*Supplied entries*:
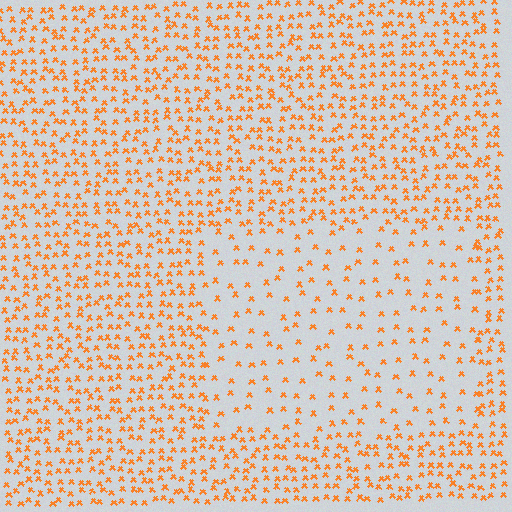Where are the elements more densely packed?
The elements are more densely packed outside the rectangle boundary.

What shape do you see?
I see a rectangle.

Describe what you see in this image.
The image contains small orange elements arranged at two different densities. A rectangle-shaped region is visible where the elements are less densely packed than the surrounding area.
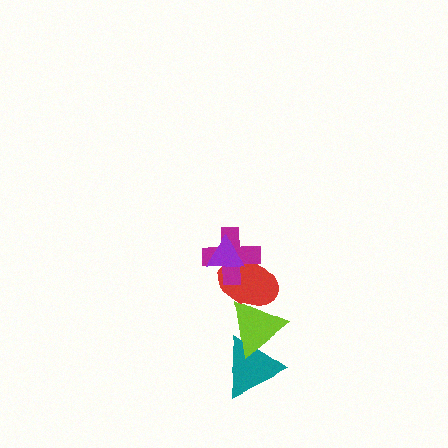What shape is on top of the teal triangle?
The lime triangle is on top of the teal triangle.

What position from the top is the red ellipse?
The red ellipse is 3rd from the top.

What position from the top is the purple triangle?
The purple triangle is 1st from the top.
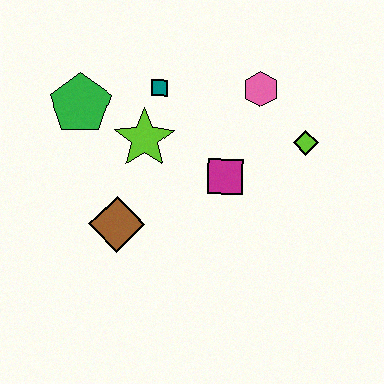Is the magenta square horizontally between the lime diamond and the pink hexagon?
No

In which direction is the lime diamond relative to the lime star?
The lime diamond is to the right of the lime star.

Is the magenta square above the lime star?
No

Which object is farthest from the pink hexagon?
The brown diamond is farthest from the pink hexagon.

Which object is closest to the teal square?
The lime star is closest to the teal square.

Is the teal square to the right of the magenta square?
No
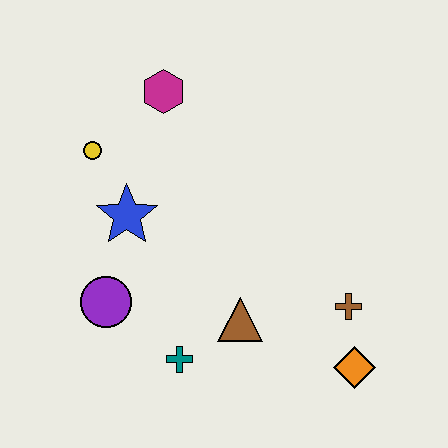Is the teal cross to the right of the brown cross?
No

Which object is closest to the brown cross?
The orange diamond is closest to the brown cross.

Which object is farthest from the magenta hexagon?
The orange diamond is farthest from the magenta hexagon.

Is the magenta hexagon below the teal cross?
No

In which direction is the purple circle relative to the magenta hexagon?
The purple circle is below the magenta hexagon.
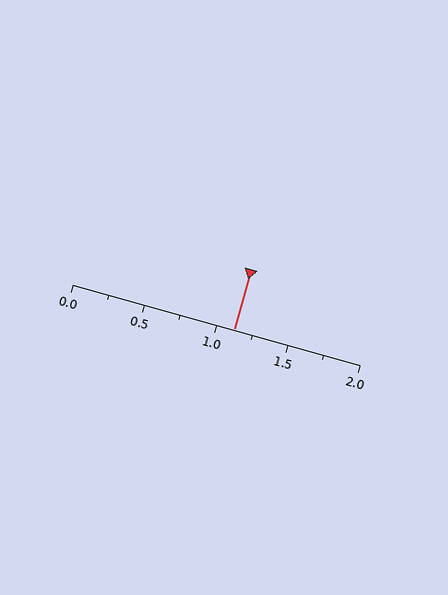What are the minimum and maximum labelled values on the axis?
The axis runs from 0.0 to 2.0.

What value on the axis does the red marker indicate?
The marker indicates approximately 1.12.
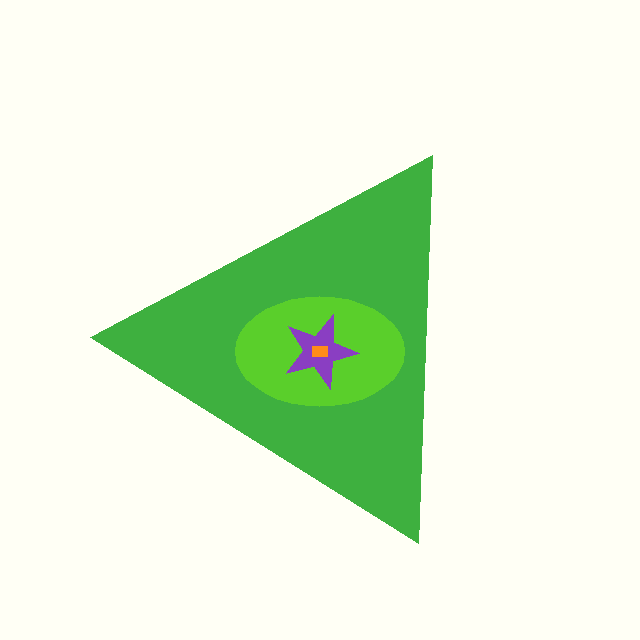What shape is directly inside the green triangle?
The lime ellipse.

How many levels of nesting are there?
4.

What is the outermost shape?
The green triangle.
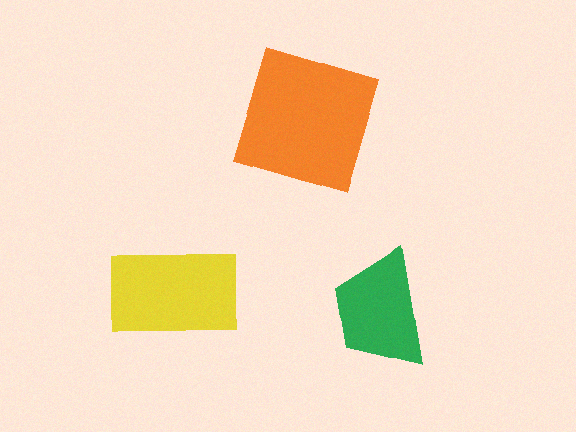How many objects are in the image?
There are 3 objects in the image.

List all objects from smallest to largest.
The green trapezoid, the yellow rectangle, the orange square.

*What is expected*: In the data above, find the line with "How many levels of nesting are there?" and repeat it and every line after it through the end, exactly; leave the pictures out.

*Solution for this task*:
How many levels of nesting are there?
4.

What is the outermost shape?
The green triangle.
How many objects are in the image?
There are 3 objects in the image.

List all objects from smallest to largest.
The green trapezoid, the yellow rectangle, the orange square.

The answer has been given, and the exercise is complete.